++++ Stored rows ++++

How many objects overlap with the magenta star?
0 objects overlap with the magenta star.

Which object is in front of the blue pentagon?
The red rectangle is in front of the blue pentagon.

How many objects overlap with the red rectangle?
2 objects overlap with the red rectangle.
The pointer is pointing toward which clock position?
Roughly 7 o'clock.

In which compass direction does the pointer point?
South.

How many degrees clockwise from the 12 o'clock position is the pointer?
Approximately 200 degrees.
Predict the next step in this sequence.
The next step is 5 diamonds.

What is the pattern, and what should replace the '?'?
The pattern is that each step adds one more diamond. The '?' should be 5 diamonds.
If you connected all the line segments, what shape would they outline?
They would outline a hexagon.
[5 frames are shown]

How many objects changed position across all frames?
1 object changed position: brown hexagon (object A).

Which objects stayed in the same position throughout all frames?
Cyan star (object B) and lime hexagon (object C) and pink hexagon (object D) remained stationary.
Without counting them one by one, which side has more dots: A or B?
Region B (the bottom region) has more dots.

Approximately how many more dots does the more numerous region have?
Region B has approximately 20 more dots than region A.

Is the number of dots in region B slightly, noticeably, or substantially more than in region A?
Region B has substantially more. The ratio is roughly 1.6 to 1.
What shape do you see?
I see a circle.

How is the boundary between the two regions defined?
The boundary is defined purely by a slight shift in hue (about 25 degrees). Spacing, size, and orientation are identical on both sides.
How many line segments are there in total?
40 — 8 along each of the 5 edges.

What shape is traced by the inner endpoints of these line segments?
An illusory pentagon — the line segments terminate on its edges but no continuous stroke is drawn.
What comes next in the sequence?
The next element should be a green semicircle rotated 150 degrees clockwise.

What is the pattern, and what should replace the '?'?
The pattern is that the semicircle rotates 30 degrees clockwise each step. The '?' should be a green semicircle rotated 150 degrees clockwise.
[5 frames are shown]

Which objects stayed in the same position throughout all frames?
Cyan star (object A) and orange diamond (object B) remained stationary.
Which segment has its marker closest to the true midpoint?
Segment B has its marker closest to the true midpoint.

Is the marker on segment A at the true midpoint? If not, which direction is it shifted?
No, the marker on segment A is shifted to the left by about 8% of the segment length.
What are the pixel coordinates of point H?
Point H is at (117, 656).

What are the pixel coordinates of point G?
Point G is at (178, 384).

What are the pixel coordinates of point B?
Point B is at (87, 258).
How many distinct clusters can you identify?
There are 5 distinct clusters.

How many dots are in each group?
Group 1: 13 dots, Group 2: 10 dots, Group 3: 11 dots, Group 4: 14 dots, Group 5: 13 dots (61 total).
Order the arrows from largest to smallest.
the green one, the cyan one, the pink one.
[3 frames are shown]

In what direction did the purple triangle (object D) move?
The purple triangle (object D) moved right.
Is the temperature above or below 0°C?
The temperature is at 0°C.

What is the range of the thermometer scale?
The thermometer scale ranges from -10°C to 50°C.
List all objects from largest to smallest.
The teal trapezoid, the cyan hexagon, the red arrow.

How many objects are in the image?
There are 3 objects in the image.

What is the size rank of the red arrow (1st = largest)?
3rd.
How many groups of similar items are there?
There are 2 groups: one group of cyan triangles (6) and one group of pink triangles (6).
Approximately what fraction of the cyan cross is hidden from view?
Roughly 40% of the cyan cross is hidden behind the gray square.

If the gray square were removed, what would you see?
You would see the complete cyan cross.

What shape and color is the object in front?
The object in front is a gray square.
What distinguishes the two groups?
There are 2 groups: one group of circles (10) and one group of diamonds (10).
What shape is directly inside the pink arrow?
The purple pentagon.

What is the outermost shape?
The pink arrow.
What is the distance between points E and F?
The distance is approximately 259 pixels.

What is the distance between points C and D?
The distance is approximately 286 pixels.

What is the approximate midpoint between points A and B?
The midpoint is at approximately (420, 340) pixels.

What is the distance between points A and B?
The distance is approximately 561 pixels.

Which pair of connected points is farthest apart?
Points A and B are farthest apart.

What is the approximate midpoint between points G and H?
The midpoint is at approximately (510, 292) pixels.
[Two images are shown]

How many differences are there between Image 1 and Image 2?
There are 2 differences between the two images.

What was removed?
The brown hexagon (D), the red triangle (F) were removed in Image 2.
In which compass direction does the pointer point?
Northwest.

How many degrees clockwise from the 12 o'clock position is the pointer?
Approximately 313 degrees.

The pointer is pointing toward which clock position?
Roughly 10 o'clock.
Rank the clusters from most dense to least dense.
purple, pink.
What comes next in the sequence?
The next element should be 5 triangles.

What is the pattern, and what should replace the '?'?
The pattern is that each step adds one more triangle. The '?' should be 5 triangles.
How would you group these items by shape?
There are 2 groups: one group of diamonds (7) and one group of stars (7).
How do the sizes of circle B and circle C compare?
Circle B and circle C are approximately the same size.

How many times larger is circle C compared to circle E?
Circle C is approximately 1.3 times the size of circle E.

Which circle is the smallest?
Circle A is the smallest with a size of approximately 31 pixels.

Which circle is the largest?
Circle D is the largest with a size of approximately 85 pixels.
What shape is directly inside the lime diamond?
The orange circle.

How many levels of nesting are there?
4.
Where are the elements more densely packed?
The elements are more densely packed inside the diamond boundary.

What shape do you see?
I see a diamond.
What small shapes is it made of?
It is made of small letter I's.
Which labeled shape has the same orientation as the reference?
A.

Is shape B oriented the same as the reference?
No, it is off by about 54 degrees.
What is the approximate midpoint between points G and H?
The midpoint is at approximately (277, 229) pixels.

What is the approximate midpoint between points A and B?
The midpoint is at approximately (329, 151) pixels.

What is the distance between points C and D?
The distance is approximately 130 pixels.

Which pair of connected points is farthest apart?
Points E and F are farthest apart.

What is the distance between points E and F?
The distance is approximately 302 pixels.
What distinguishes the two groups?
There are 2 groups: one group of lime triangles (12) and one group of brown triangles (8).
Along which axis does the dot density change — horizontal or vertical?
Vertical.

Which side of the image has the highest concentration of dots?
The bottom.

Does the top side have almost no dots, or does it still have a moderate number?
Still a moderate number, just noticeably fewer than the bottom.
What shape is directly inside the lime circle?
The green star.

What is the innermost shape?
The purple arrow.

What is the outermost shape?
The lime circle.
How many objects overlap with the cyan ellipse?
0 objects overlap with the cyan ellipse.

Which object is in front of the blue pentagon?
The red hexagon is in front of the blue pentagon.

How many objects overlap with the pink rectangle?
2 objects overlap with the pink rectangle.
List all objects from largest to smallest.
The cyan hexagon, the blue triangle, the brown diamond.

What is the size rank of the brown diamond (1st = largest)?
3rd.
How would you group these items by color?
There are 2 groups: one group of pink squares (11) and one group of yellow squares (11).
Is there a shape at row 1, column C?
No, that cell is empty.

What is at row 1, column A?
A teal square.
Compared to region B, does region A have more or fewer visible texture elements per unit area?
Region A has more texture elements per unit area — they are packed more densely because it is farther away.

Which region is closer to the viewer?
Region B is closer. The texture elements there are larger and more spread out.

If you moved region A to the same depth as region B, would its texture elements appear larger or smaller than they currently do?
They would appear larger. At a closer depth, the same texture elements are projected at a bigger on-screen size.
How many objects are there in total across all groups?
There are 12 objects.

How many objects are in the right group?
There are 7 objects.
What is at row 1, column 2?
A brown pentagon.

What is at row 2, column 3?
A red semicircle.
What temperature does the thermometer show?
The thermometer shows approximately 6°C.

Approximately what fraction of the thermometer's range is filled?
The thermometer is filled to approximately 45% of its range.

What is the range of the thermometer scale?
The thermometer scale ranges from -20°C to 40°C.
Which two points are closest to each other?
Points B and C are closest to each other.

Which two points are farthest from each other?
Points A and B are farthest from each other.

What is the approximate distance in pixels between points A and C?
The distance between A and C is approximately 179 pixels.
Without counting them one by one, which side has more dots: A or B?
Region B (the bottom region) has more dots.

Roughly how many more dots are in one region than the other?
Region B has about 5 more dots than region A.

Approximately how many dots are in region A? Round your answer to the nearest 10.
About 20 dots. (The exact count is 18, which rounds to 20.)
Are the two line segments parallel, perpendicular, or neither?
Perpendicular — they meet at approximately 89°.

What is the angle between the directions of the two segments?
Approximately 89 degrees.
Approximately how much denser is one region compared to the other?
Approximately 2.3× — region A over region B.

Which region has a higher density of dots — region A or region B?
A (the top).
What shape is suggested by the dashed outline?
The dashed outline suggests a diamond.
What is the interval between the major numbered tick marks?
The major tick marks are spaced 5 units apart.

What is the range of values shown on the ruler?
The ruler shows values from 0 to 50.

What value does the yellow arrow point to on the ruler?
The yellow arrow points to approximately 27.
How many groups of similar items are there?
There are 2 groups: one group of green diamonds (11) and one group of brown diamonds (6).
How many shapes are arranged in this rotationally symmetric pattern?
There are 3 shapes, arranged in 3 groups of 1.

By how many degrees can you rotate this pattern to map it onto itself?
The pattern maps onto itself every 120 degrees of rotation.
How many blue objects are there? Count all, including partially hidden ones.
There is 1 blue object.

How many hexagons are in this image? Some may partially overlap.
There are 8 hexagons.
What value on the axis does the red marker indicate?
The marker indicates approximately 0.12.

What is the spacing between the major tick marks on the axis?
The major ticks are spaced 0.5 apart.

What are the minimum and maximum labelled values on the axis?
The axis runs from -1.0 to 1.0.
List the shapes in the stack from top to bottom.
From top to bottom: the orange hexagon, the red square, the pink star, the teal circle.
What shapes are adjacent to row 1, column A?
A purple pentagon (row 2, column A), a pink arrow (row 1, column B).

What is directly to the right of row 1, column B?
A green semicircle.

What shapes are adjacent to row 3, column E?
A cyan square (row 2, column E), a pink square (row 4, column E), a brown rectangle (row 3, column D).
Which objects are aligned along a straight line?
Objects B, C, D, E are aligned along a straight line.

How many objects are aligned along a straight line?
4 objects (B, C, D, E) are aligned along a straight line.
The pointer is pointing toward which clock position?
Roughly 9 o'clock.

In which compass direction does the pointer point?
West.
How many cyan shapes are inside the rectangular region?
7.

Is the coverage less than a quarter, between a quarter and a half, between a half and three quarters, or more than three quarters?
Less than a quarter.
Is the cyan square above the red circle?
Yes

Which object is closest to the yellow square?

++++

Return exactly the lines of the data, and only those, from the line with "How many hexagons" through the last line, inclusive.

How many hexagons are in this image? Some may partially overlap.
There are 8 hexagons.
What value on the axis does the red marker indicate?
The marker indicates approximately 0.12.

What is the spacing between the major tick marks on the axis?
The major ticks are spaced 0.5 apart.

What are the minimum and maximum labelled values on the axis?
The axis runs from -1.0 to 1.0.
List the shapes in the stack from top to bottom.
From top to bottom: the orange hexagon, the red square, the pink star, the teal circle.
What shapes are adjacent to row 1, column A?
A purple pentagon (row 2, column A), a pink arrow (row 1, column B).

What is directly to the right of row 1, column B?
A green semicircle.

What shapes are adjacent to row 3, column E?
A cyan square (row 2, column E), a pink square (row 4, column E), a brown rectangle (row 3, column D).
Which objects are aligned along a straight line?
Objects B, C, D, E are aligned along a straight line.

How many objects are aligned along a straight line?
4 objects (B, C, D, E) are aligned along a straight line.
The pointer is pointing toward which clock position?
Roughly 9 o'clock.

In which compass direction does the pointer point?
West.
How many cyan shapes are inside the rectangular region?
7.

Is the coverage less than a quarter, between a quarter and a half, between a half and three quarters, or more than three quarters?
Less than a quarter.
Is the cyan square above the red circle?
Yes

Which object is closest to the yellow square?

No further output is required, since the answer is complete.